* **EXERCISE REQUIREMENTS**:
Below are two blocks of lines. Copy each line that contains the string "detect".

* **GIVEN RECORDS**:
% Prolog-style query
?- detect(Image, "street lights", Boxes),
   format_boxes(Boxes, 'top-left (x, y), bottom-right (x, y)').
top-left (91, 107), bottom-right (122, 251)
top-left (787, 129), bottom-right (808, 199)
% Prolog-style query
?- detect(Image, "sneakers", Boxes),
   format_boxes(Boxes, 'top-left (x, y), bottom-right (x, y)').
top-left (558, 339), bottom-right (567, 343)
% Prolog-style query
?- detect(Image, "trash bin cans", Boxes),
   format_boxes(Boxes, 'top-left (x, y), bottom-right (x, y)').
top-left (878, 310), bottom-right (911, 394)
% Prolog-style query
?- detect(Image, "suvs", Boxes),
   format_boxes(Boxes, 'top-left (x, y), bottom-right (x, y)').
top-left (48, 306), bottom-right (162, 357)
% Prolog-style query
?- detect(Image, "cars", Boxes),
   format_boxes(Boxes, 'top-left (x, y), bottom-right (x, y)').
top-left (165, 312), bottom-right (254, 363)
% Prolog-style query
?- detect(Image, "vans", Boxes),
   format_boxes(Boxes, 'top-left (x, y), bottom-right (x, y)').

...

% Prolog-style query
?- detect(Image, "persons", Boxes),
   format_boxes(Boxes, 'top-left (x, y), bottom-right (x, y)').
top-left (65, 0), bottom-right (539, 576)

* **WORKED ANSWER**:
?- detect(Image, "street lights", Boxes),
?- detect(Image, "sneakers", Boxes),
?- detect(Image, "trash bin cans", Boxes),
?- detect(Image, "suvs", Boxes),
?- detect(Image, "cars", Boxes),
?- detect(Image, "vans", Boxes),
?- detect(Image, "persons", Boxes),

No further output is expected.